Extract the records in full, leaving every picture out.
-- start of Extracted entries --
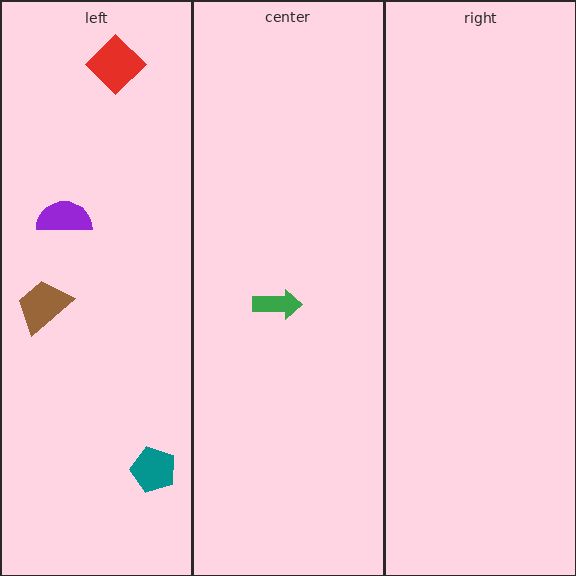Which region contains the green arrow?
The center region.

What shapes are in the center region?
The green arrow.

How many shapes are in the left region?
4.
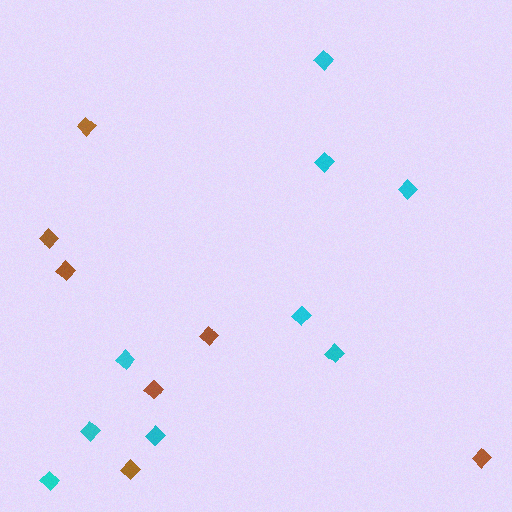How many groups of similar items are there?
There are 2 groups: one group of cyan diamonds (9) and one group of brown diamonds (7).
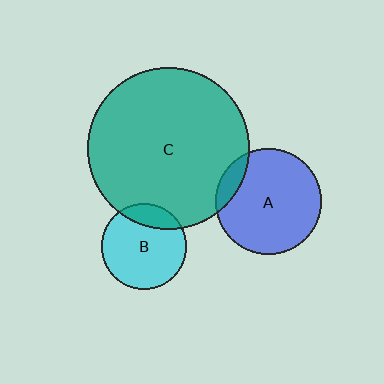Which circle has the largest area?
Circle C (teal).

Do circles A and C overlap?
Yes.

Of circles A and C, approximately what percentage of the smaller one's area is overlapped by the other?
Approximately 10%.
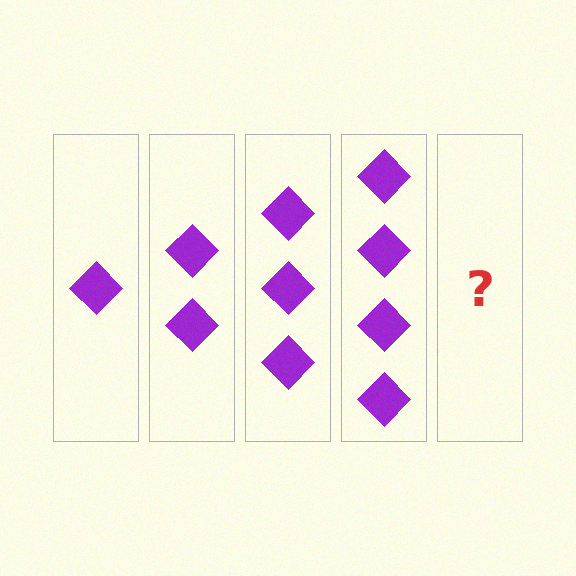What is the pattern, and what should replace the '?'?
The pattern is that each step adds one more diamond. The '?' should be 5 diamonds.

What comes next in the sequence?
The next element should be 5 diamonds.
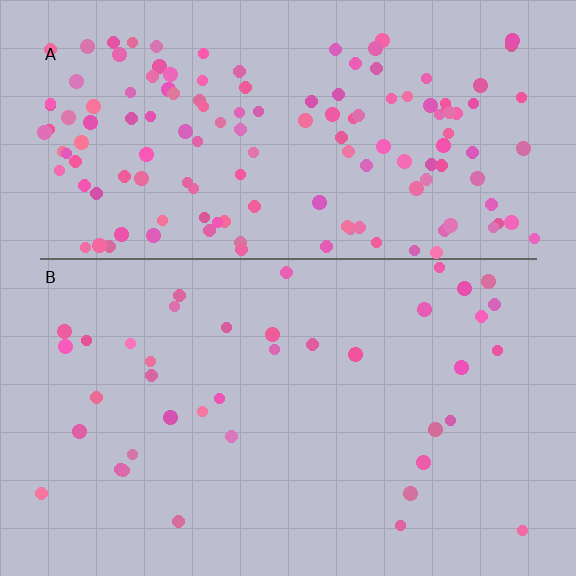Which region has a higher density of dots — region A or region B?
A (the top).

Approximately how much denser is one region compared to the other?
Approximately 3.8× — region A over region B.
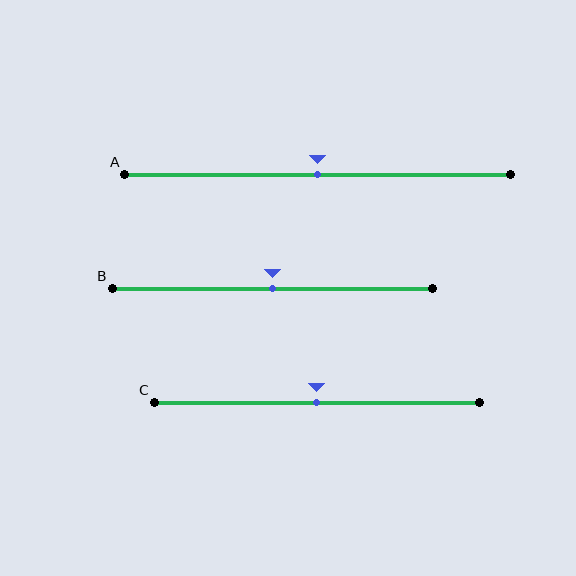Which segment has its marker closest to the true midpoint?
Segment A has its marker closest to the true midpoint.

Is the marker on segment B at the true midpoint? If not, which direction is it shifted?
Yes, the marker on segment B is at the true midpoint.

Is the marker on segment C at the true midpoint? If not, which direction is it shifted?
Yes, the marker on segment C is at the true midpoint.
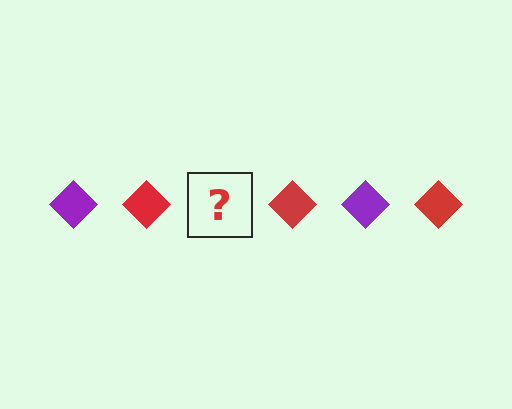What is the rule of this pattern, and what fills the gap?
The rule is that the pattern cycles through purple, red diamonds. The gap should be filled with a purple diamond.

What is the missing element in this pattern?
The missing element is a purple diamond.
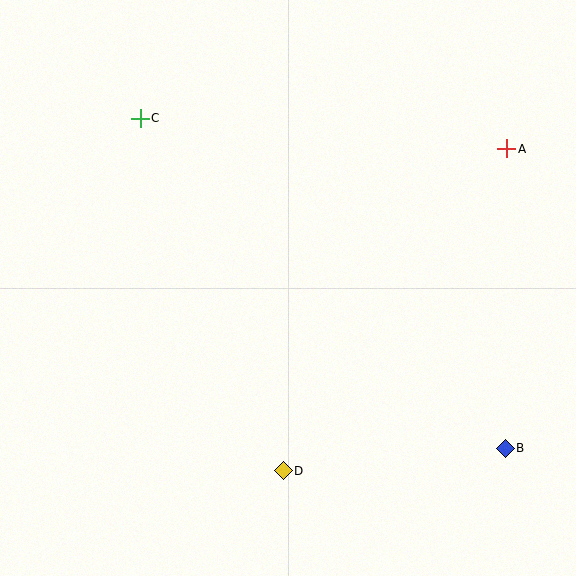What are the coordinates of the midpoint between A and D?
The midpoint between A and D is at (395, 310).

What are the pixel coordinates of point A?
Point A is at (507, 149).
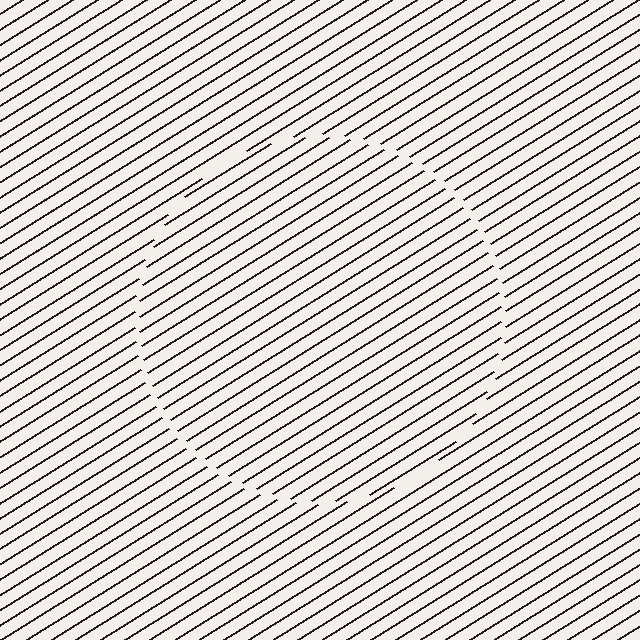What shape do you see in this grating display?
An illusory circle. The interior of the shape contains the same grating, shifted by half a period — the contour is defined by the phase discontinuity where line-ends from the inner and outer gratings abut.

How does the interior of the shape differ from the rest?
The interior of the shape contains the same grating, shifted by half a period — the contour is defined by the phase discontinuity where line-ends from the inner and outer gratings abut.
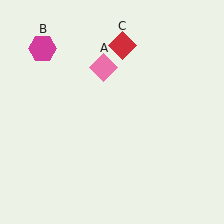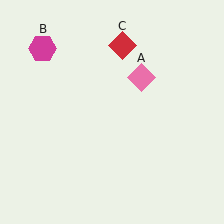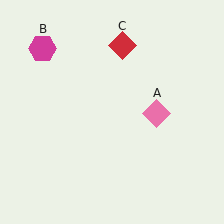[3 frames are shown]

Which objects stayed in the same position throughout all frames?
Magenta hexagon (object B) and red diamond (object C) remained stationary.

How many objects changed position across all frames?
1 object changed position: pink diamond (object A).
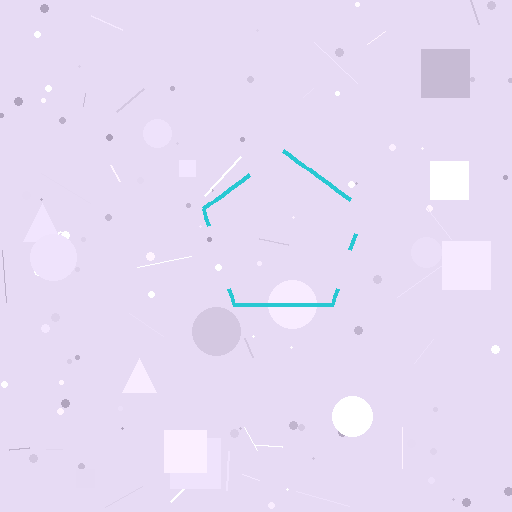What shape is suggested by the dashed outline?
The dashed outline suggests a pentagon.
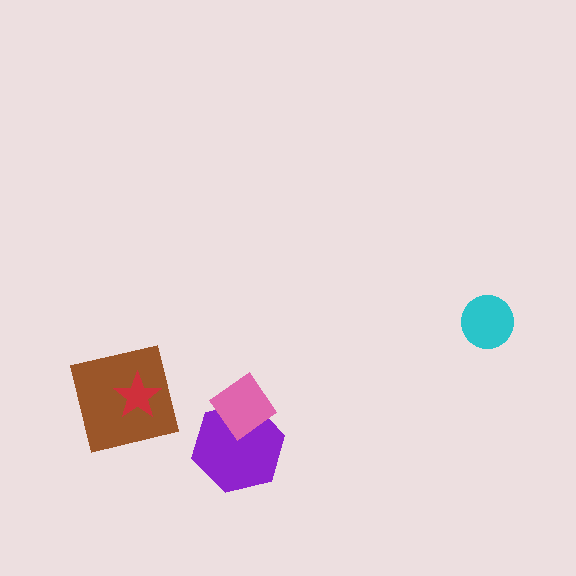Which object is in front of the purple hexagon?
The pink diamond is in front of the purple hexagon.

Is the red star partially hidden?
No, no other shape covers it.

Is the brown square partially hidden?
Yes, it is partially covered by another shape.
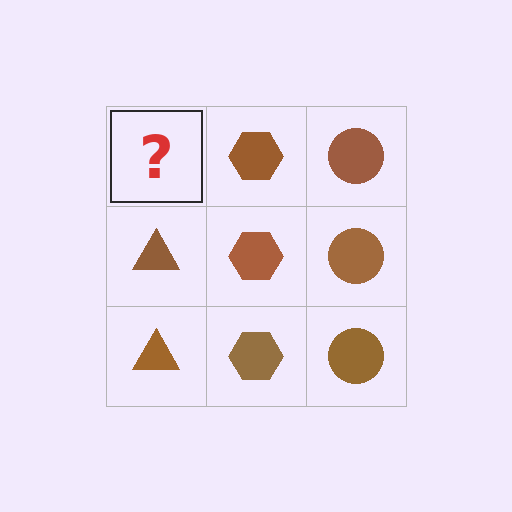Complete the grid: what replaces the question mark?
The question mark should be replaced with a brown triangle.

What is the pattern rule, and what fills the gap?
The rule is that each column has a consistent shape. The gap should be filled with a brown triangle.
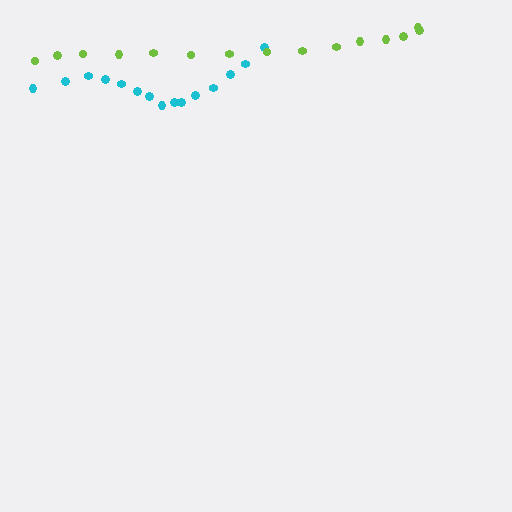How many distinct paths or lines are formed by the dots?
There are 2 distinct paths.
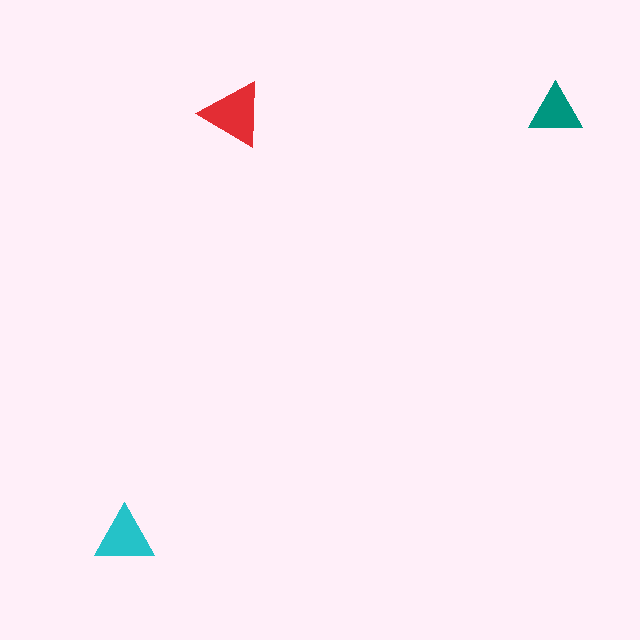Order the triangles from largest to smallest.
the red one, the cyan one, the teal one.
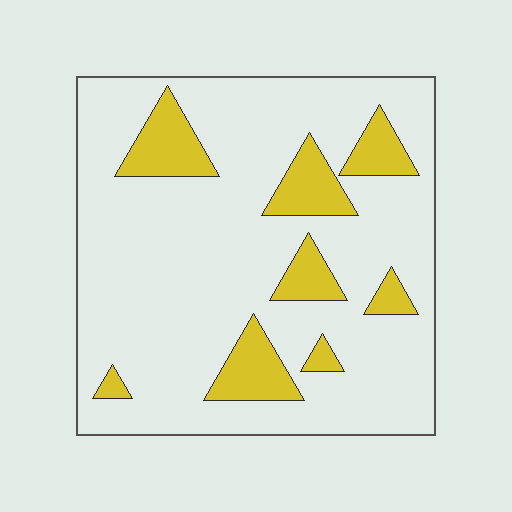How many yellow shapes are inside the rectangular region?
8.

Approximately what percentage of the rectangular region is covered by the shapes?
Approximately 15%.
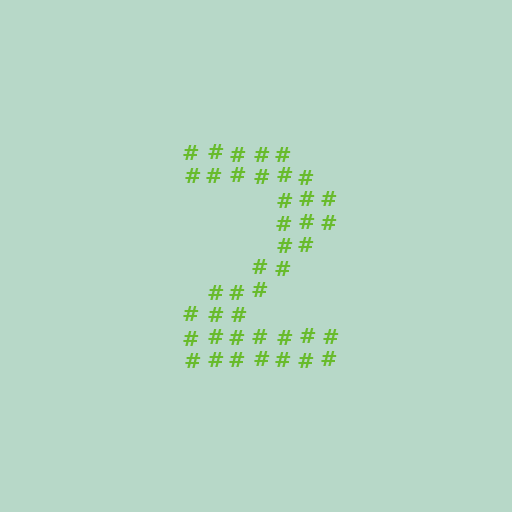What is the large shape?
The large shape is the digit 2.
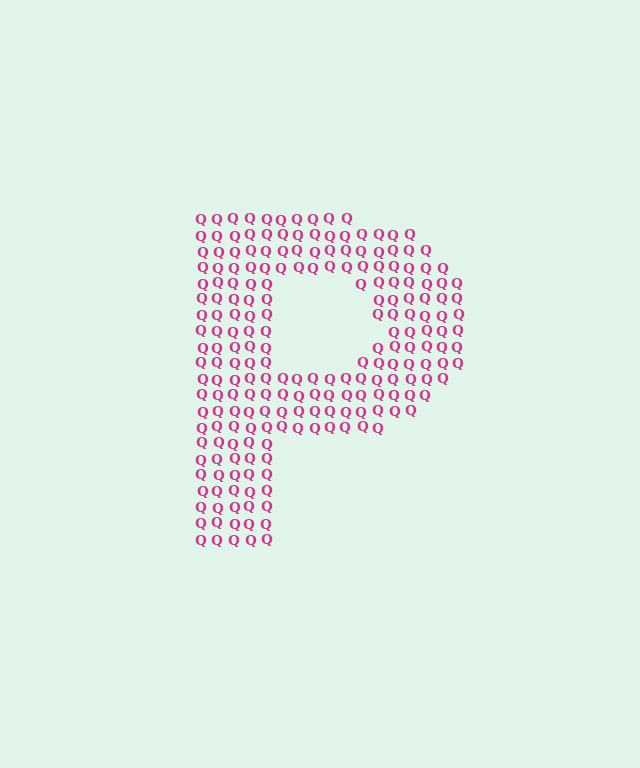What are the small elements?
The small elements are letter Q's.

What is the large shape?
The large shape is the letter P.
-- end of Extracted entries --
In response:
Which region contains the green arrow?
The center region.

What shapes are in the center region?
The green arrow.

How many shapes are in the left region?
4.
How many groups of similar items are there?
There are 2 groups: one group of cyan diamonds (9) and one group of brown diamonds (7).
Which circle has the largest area?
Circle C (teal).

Do circles A and C overlap?
Yes.

Of circles A and C, approximately what percentage of the smaller one's area is overlapped by the other?
Approximately 10%.
What is the pattern, and what should replace the '?'?
The pattern is that each step adds one more diamond. The '?' should be 5 diamonds.

What comes next in the sequence?
The next element should be 5 diamonds.
Which region has a higher density of dots — region A or region B?
A (the top).

Approximately how much denser is one region compared to the other?
Approximately 3.8× — region A over region B.
Which segment has its marker closest to the true midpoint?
Segment A has its marker closest to the true midpoint.

Is the marker on segment B at the true midpoint? If not, which direction is it shifted?
Yes, the marker on segment B is at the true midpoint.

Is the marker on segment C at the true midpoint? If not, which direction is it shifted?
Yes, the marker on segment C is at the true midpoint.
What is the rule of this pattern, and what fills the gap?
The rule is that the pattern cycles through purple, red diamonds. The gap should be filled with a purple diamond.

What is the missing element in this pattern?
The missing element is a purple diamond.
What are the coordinates of the midpoint between A and D?
The midpoint between A and D is at (395, 310).

What are the pixel coordinates of point A?
Point A is at (507, 149).
What shape do you see in this grating display?
An illusory circle. The interior of the shape contains the same grating, shifted by half a period — the contour is defined by the phase discontinuity where line-ends from the inner and outer gratings abut.

How does the interior of the shape differ from the rest?
The interior of the shape contains the same grating, shifted by half a period — the contour is defined by the phase discontinuity where line-ends from the inner and outer gratings abut.
[3 frames are shown]

Which objects stayed in the same position throughout all frames?
Magenta hexagon (object B) and red diamond (object C) remained stationary.

How many objects changed position across all frames?
1 object changed position: pink diamond (object A).
What shape is suggested by the dashed outline?
The dashed outline suggests a pentagon.
Which object is in front of the purple hexagon?
The pink diamond is in front of the purple hexagon.

Is the red star partially hidden?
No, no other shape covers it.

Is the brown square partially hidden?
Yes, it is partially covered by another shape.
Complete the grid: what replaces the question mark?
The question mark should be replaced with a brown triangle.

What is the pattern rule, and what fills the gap?
The rule is that each column has a consistent shape. The gap should be filled with a brown triangle.
How many distinct paths or lines are formed by the dots?
There are 2 distinct paths.
Order the triangles from largest to smallest.
the red one, the cyan one, the teal one.
How many yellow shapes are inside the rectangular region?
8.

Approximately what percentage of the rectangular region is covered by the shapes?
Approximately 15%.
What is the large shape?
The large shape is the digit 2.
What are the small elements?
The small elements are letter Q's.

What is the large shape?
The large shape is the letter P.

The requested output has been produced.